═════ Exercise data

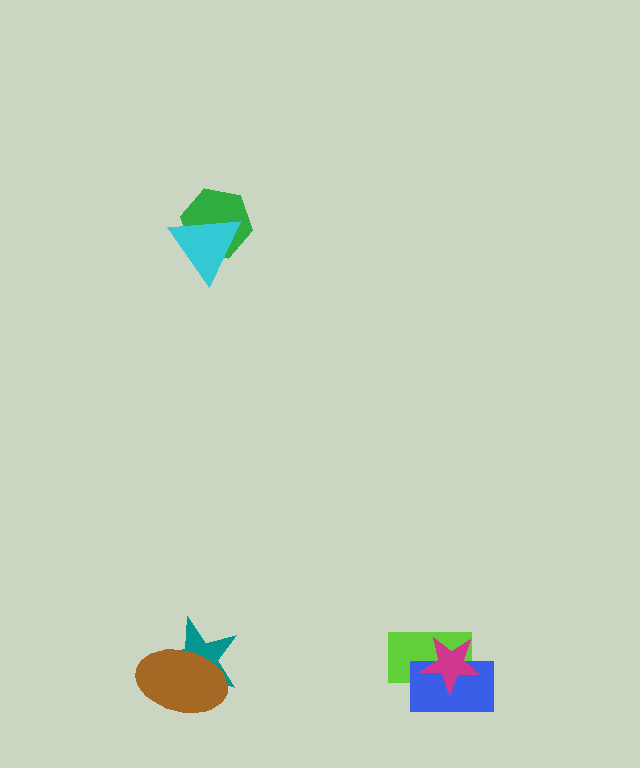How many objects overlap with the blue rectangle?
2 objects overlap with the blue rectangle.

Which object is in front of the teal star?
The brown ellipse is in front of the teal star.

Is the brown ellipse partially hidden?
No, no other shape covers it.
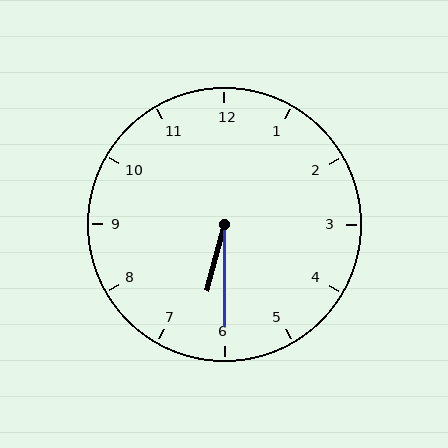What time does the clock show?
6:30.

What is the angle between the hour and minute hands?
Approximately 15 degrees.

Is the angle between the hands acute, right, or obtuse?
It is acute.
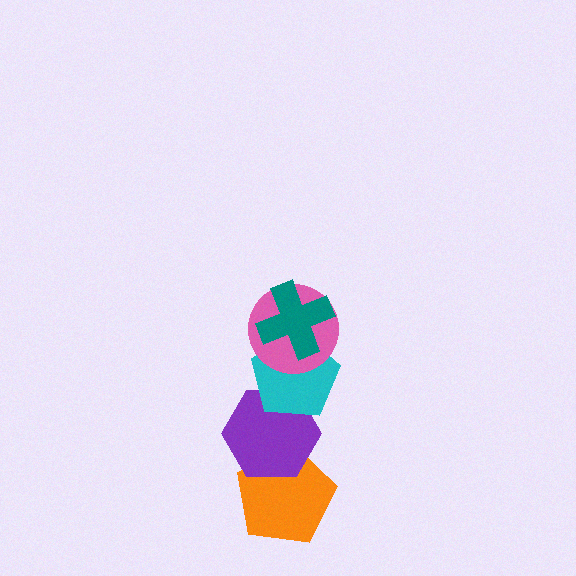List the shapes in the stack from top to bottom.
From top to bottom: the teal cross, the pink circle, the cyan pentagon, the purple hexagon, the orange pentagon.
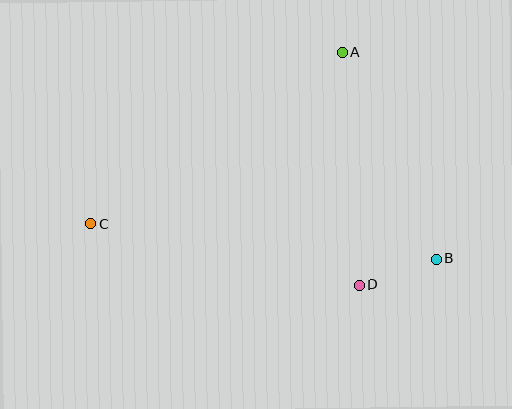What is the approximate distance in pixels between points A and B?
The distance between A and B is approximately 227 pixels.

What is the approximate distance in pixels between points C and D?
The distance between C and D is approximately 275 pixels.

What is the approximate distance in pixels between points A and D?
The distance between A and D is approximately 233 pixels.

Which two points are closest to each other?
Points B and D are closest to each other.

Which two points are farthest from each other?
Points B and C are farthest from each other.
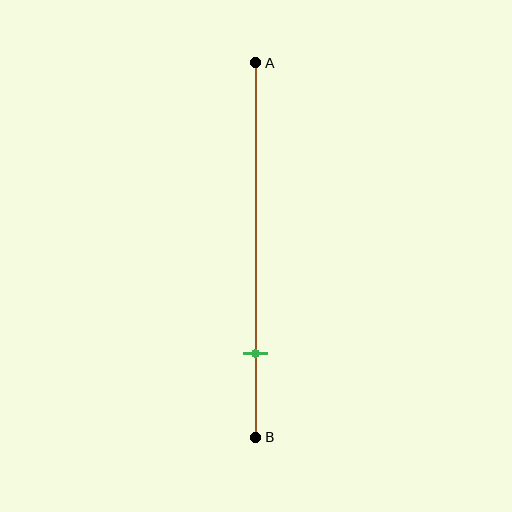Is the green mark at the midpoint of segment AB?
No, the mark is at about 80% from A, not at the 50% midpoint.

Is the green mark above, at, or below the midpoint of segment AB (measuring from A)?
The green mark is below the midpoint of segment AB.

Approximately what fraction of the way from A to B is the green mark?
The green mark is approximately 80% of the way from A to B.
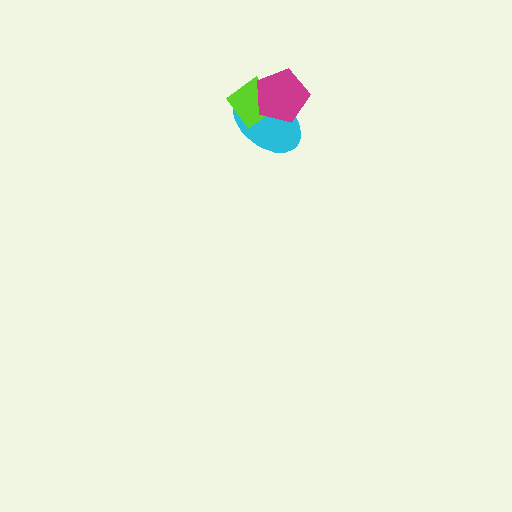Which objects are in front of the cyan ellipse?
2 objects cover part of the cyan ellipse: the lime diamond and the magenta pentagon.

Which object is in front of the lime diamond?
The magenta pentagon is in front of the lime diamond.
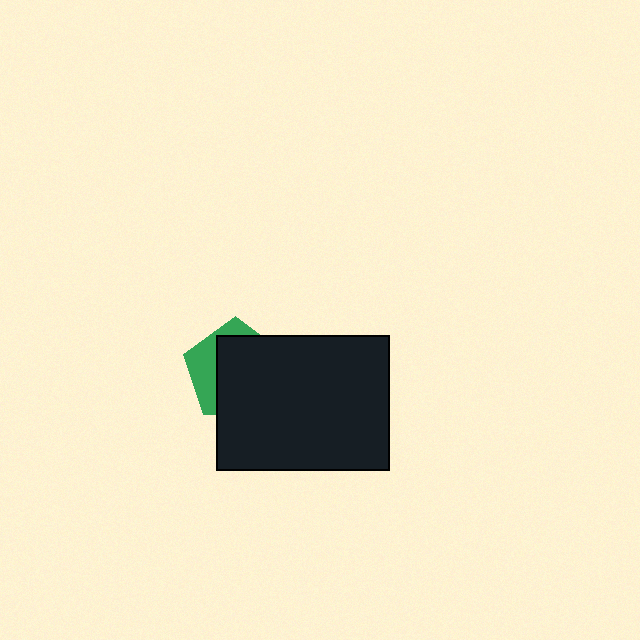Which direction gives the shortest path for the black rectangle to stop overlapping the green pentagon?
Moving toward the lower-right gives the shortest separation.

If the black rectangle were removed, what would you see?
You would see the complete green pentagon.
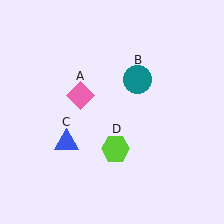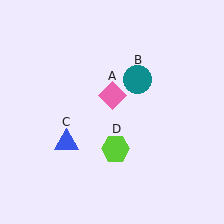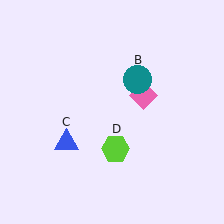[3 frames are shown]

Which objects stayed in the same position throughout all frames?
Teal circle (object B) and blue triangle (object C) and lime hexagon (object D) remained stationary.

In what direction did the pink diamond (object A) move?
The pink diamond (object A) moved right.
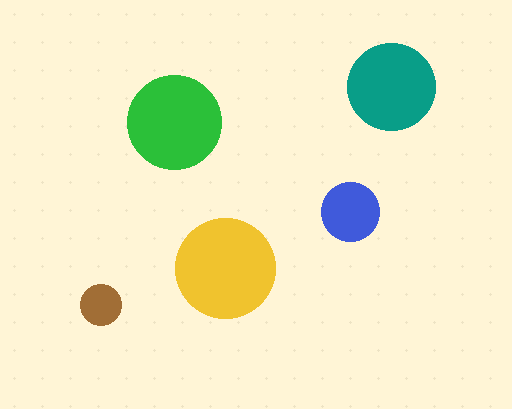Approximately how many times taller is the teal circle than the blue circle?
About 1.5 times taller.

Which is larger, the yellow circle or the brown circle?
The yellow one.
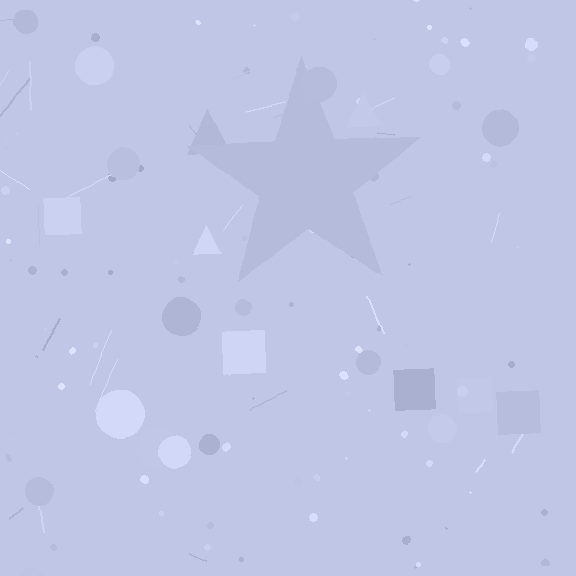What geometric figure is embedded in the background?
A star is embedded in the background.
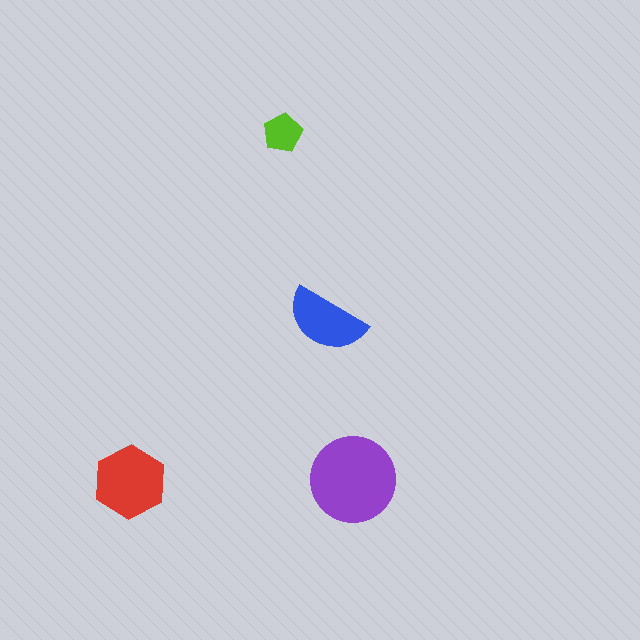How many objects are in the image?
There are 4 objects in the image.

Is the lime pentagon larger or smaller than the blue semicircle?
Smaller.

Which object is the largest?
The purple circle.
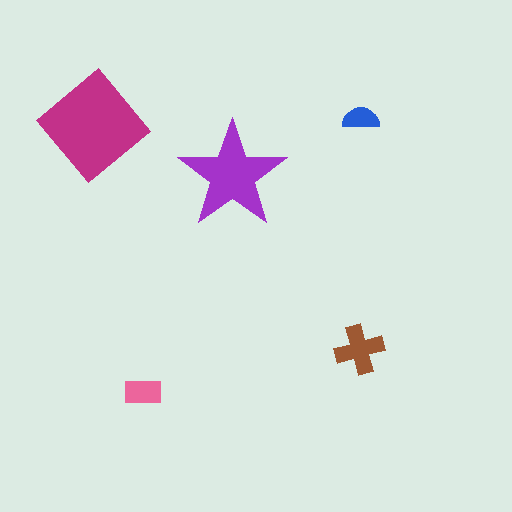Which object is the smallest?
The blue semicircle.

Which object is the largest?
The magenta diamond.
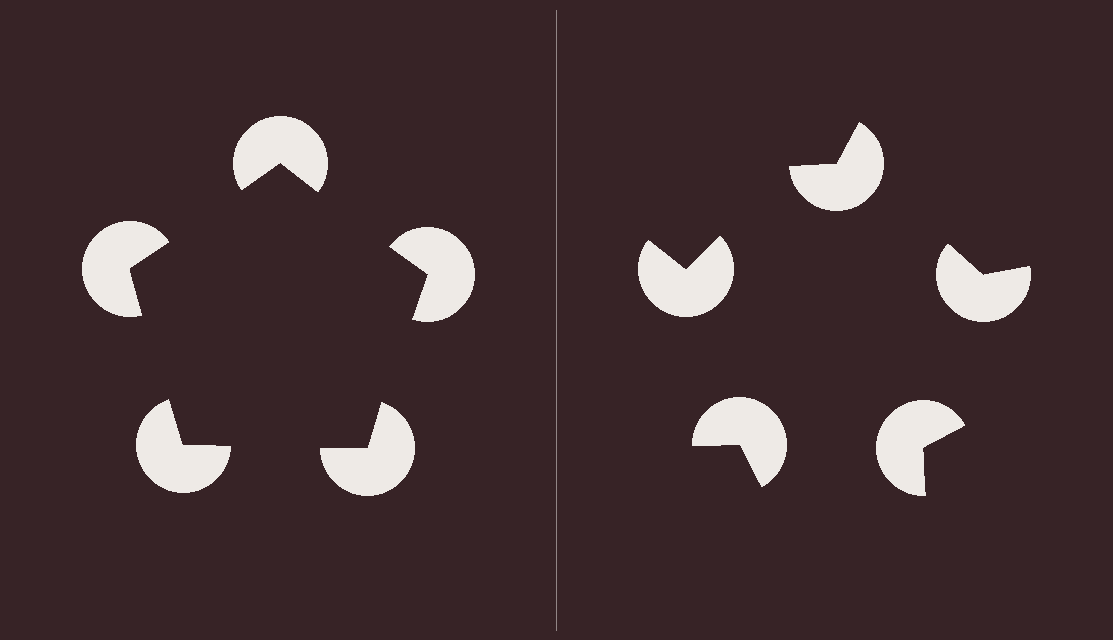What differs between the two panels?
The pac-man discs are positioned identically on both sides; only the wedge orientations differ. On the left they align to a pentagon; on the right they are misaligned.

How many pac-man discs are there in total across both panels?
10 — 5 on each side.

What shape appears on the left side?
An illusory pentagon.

══════════

What is required:
Copy the final stretch of lines, starting at the one that holds "Which object is the smallest?" and ending at the last line of the data, exactly; omit pictures.

Complete output:
Which object is the smallest?
The blue semicircle.

Which object is the largest?
The magenta diamond.
What differs between the two panels?
The pac-man discs are positioned identically on both sides; only the wedge orientations differ. On the left they align to a pentagon; on the right they are misaligned.

How many pac-man discs are there in total across both panels?
10 — 5 on each side.

What shape appears on the left side?
An illusory pentagon.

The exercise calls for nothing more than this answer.